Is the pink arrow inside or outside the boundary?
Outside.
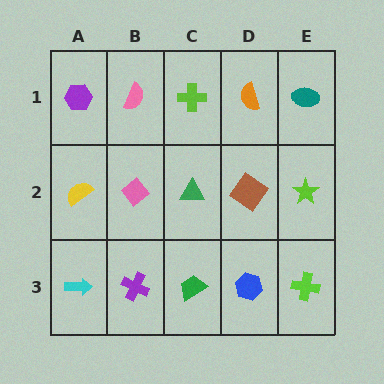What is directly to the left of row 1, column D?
A lime cross.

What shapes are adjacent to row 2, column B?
A pink semicircle (row 1, column B), a purple cross (row 3, column B), a yellow semicircle (row 2, column A), a green triangle (row 2, column C).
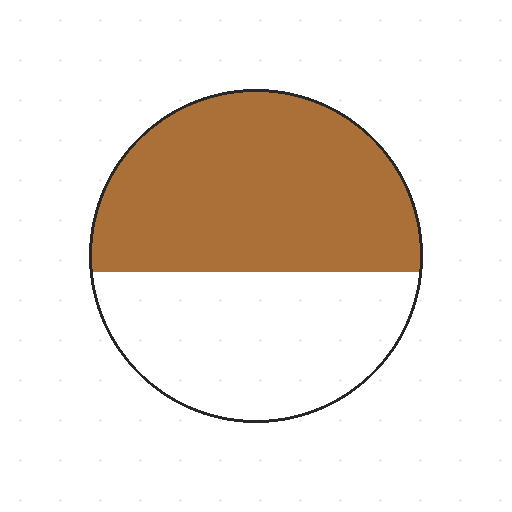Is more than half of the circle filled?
Yes.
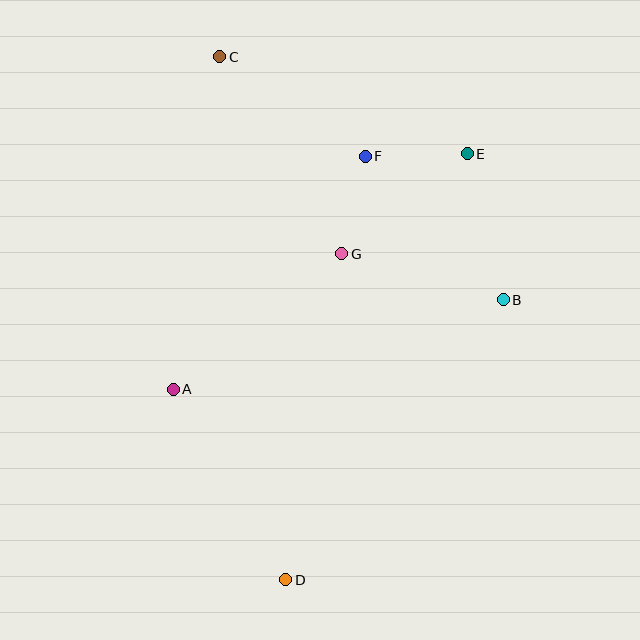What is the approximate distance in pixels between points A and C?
The distance between A and C is approximately 336 pixels.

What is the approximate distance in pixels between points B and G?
The distance between B and G is approximately 168 pixels.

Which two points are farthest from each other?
Points C and D are farthest from each other.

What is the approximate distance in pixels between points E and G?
The distance between E and G is approximately 160 pixels.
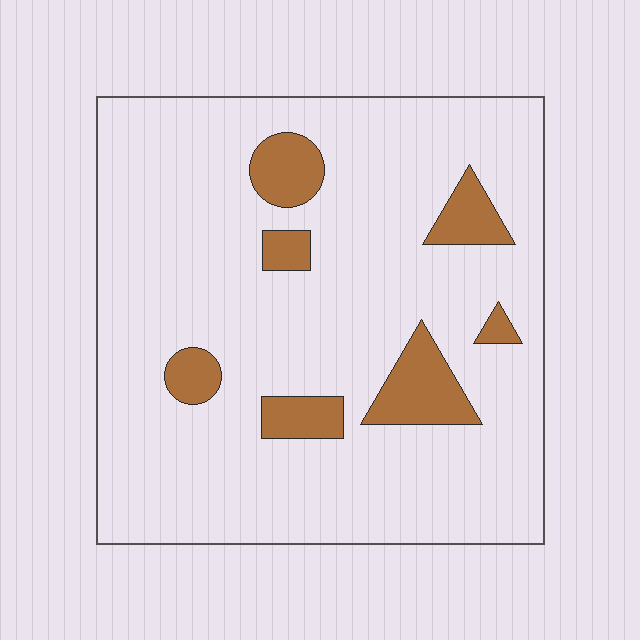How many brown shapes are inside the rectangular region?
7.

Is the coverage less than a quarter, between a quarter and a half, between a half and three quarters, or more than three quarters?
Less than a quarter.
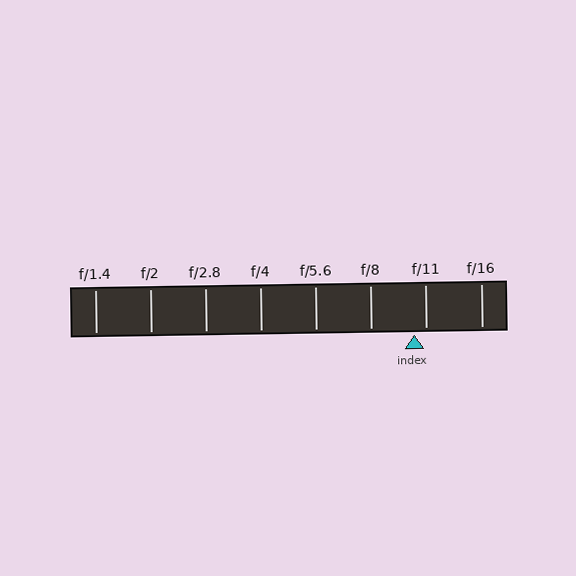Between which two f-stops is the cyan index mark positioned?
The index mark is between f/8 and f/11.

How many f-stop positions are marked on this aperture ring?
┄┄┄┄┄┄
Description of the task
Can you retype every record above exactly, leaving out the pictures?

Final result
Is the pink arrow inside or outside the boundary?
Outside.
What is directly to the left of row 1, column D?
A lime cross.

What shapes are adjacent to row 2, column B?
A pink semicircle (row 1, column B), a purple cross (row 3, column B), a yellow semicircle (row 2, column A), a green triangle (row 2, column C).
Is more than half of the circle filled?
Yes.
What is the approximate distance in pixels between points A and C?
The distance between A and C is approximately 336 pixels.

What is the approximate distance in pixels between points B and G?
The distance between B and G is approximately 168 pixels.

Which two points are farthest from each other?
Points C and D are farthest from each other.

What is the approximate distance in pixels between points E and G?
The distance between E and G is approximately 160 pixels.
How many brown shapes are inside the rectangular region?
7.

Is the coverage less than a quarter, between a quarter and a half, between a half and three quarters, or more than three quarters?
Less than a quarter.
Between which two f-stops is the cyan index mark positioned?
The index mark is between f/8 and f/11.

How many f-stop positions are marked on this aperture ring?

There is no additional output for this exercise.